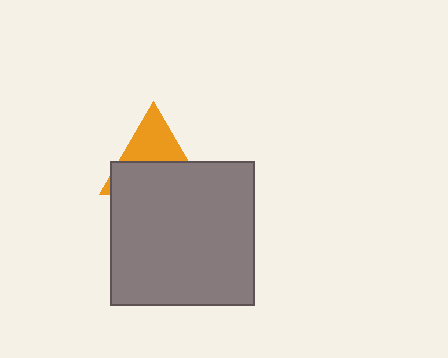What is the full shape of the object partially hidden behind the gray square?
The partially hidden object is an orange triangle.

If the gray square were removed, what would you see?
You would see the complete orange triangle.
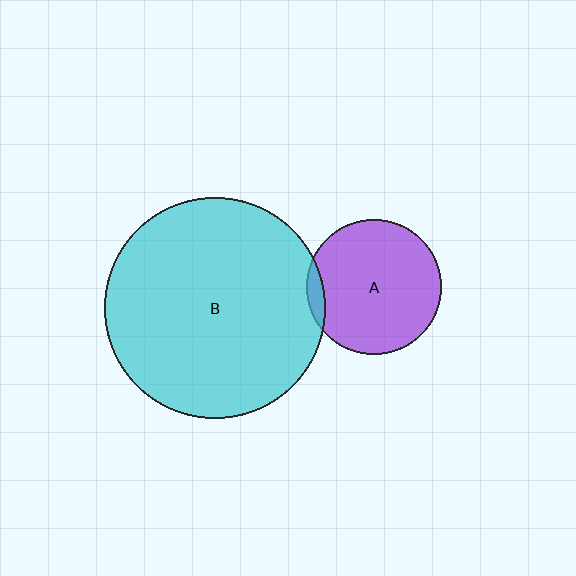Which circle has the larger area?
Circle B (cyan).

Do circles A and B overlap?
Yes.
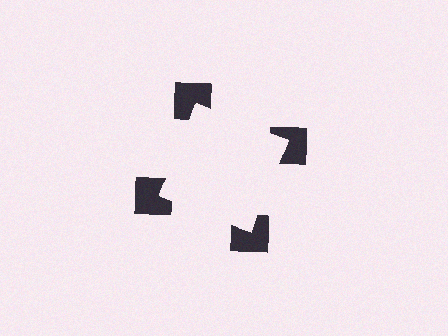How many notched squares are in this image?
There are 4 — one at each vertex of the illusory square.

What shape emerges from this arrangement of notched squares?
An illusory square — its edges are inferred from the aligned wedge cuts in the notched squares, not physically drawn.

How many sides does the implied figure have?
4 sides.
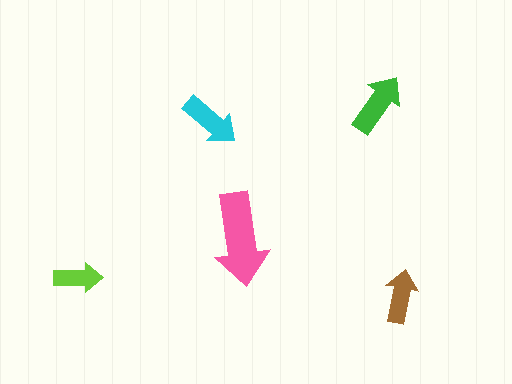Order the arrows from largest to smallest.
the pink one, the green one, the cyan one, the brown one, the lime one.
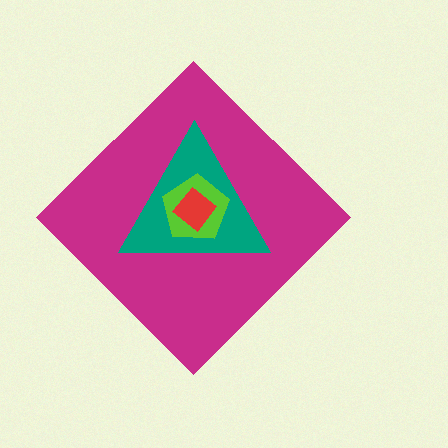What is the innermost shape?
The red diamond.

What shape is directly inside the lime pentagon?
The red diamond.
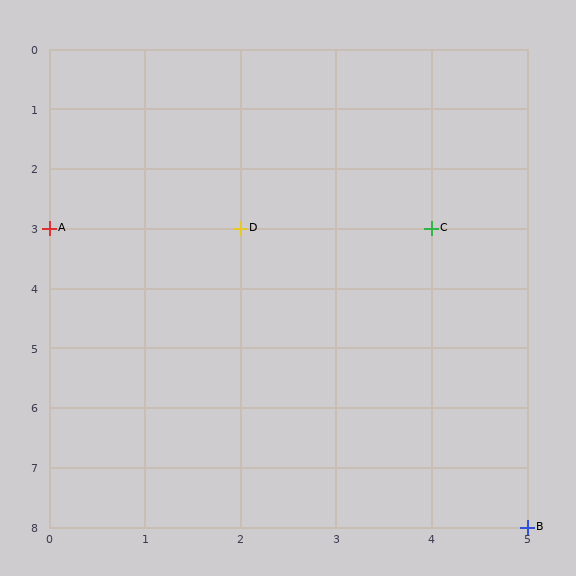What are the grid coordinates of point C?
Point C is at grid coordinates (4, 3).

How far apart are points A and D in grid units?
Points A and D are 2 columns apart.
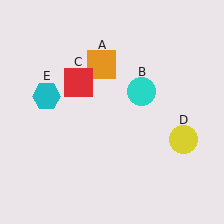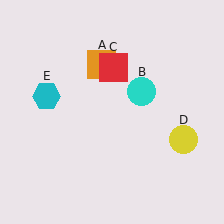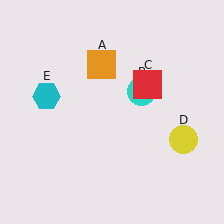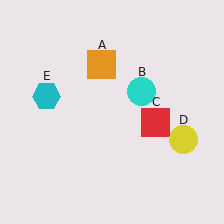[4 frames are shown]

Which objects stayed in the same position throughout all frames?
Orange square (object A) and cyan circle (object B) and yellow circle (object D) and cyan hexagon (object E) remained stationary.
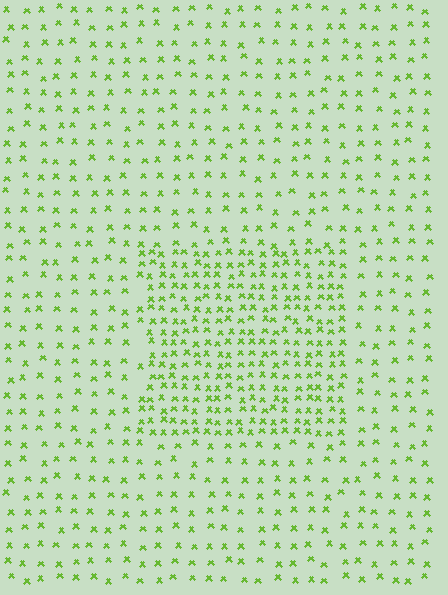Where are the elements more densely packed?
The elements are more densely packed inside the rectangle boundary.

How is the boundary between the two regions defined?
The boundary is defined by a change in element density (approximately 2.2x ratio). All elements are the same color, size, and shape.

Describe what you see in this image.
The image contains small lime elements arranged at two different densities. A rectangle-shaped region is visible where the elements are more densely packed than the surrounding area.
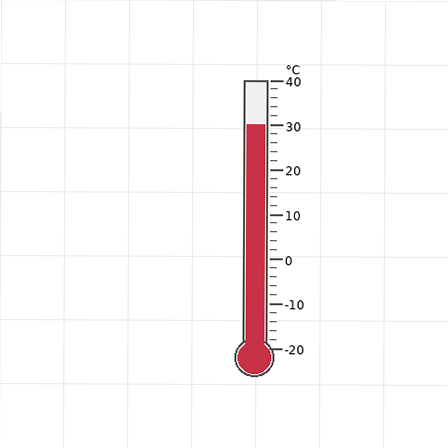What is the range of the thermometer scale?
The thermometer scale ranges from -20°C to 40°C.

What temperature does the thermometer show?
The thermometer shows approximately 30°C.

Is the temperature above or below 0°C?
The temperature is above 0°C.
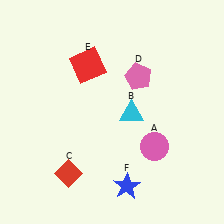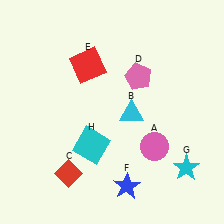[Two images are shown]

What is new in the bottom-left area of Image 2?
A cyan diamond (H) was added in the bottom-left area of Image 2.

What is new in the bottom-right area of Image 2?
A cyan star (G) was added in the bottom-right area of Image 2.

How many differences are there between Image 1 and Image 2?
There are 2 differences between the two images.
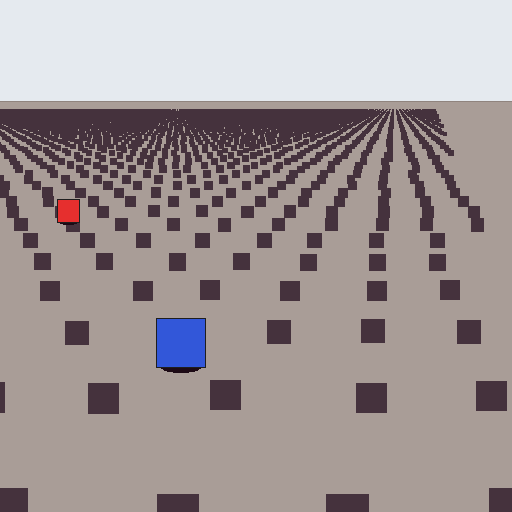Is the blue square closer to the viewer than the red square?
Yes. The blue square is closer — you can tell from the texture gradient: the ground texture is coarser near it.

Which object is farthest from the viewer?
The red square is farthest from the viewer. It appears smaller and the ground texture around it is denser.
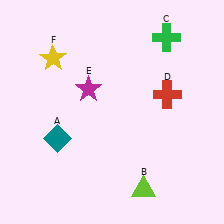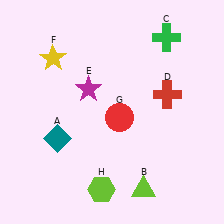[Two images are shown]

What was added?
A red circle (G), a lime hexagon (H) were added in Image 2.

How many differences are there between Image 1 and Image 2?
There are 2 differences between the two images.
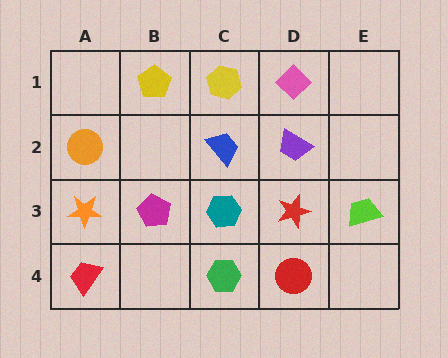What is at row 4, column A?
A red trapezoid.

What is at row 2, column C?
A blue trapezoid.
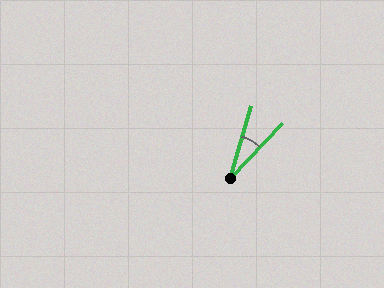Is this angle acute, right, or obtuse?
It is acute.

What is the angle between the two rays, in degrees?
Approximately 27 degrees.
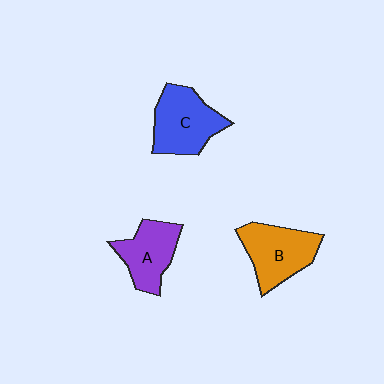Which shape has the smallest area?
Shape A (purple).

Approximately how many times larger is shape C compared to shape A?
Approximately 1.2 times.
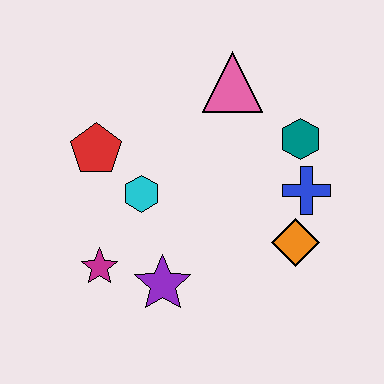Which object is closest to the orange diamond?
The blue cross is closest to the orange diamond.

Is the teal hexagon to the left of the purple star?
No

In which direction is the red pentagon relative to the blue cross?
The red pentagon is to the left of the blue cross.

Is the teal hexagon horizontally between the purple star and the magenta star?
No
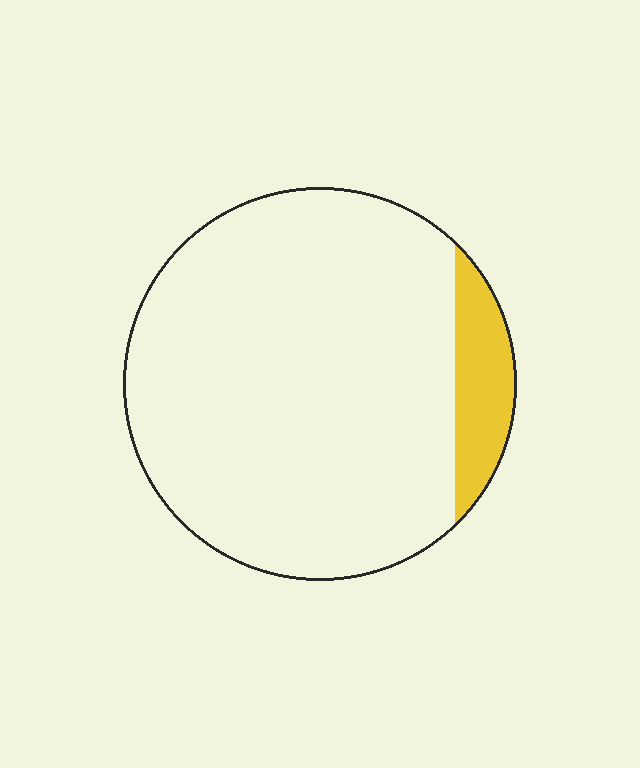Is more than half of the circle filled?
No.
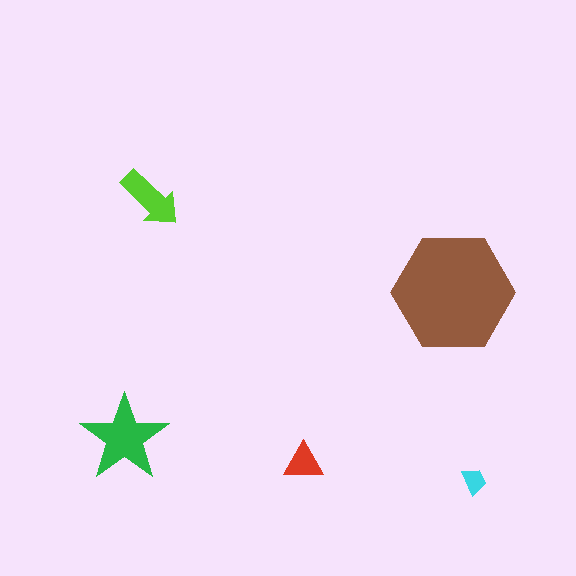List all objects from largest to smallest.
The brown hexagon, the green star, the lime arrow, the red triangle, the cyan trapezoid.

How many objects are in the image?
There are 5 objects in the image.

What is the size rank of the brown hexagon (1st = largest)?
1st.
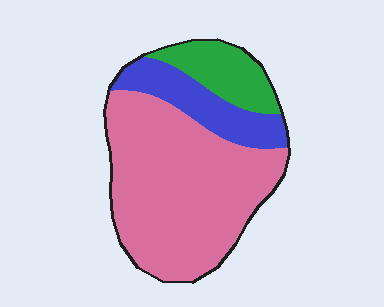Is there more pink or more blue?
Pink.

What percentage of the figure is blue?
Blue covers 18% of the figure.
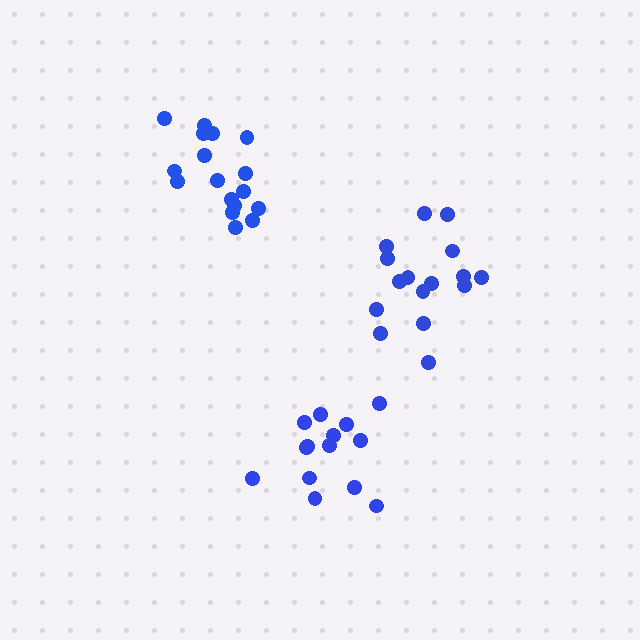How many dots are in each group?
Group 1: 14 dots, Group 2: 16 dots, Group 3: 17 dots (47 total).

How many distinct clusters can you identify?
There are 3 distinct clusters.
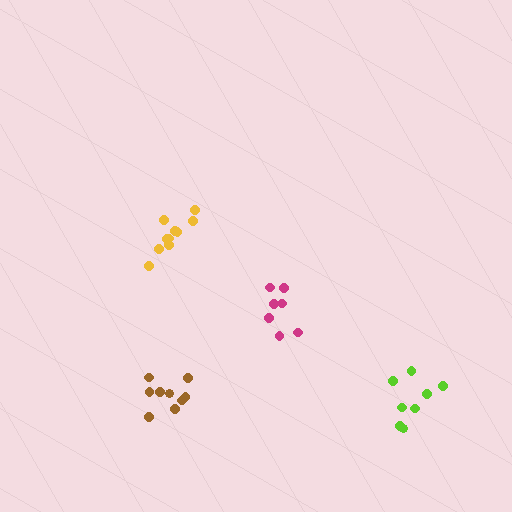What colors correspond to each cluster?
The clusters are colored: yellow, magenta, brown, lime.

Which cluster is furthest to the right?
The lime cluster is rightmost.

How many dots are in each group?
Group 1: 10 dots, Group 2: 7 dots, Group 3: 9 dots, Group 4: 8 dots (34 total).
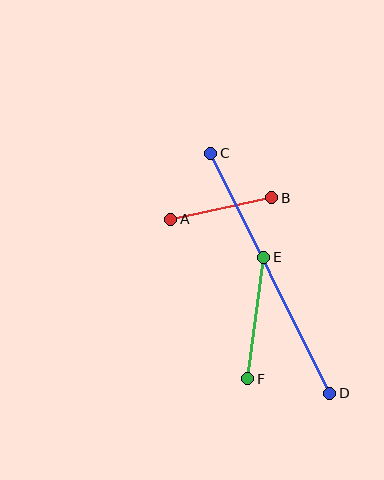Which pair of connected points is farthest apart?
Points C and D are farthest apart.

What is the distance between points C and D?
The distance is approximately 268 pixels.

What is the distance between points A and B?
The distance is approximately 104 pixels.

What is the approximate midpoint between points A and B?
The midpoint is at approximately (221, 208) pixels.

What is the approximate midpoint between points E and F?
The midpoint is at approximately (256, 318) pixels.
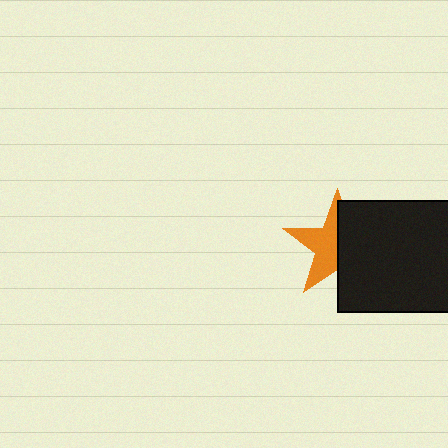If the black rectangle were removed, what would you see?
You would see the complete orange star.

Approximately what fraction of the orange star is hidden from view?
Roughly 49% of the orange star is hidden behind the black rectangle.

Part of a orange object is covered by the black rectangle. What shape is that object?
It is a star.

▶ Given task:
Set down, unchanged, only the lines running from the line with "What is the approximate midpoint between points A" to the last line, including both. Pictures stay out of the copy.

▶ Task answer:
What is the approximate midpoint between points A and B?
The midpoint is at approximately (221, 208) pixels.

What is the approximate midpoint between points E and F?
The midpoint is at approximately (256, 318) pixels.
If the black rectangle were removed, what would you see?
You would see the complete orange star.

Approximately what fraction of the orange star is hidden from view?
Roughly 49% of the orange star is hidden behind the black rectangle.

Part of a orange object is covered by the black rectangle. What shape is that object?
It is a star.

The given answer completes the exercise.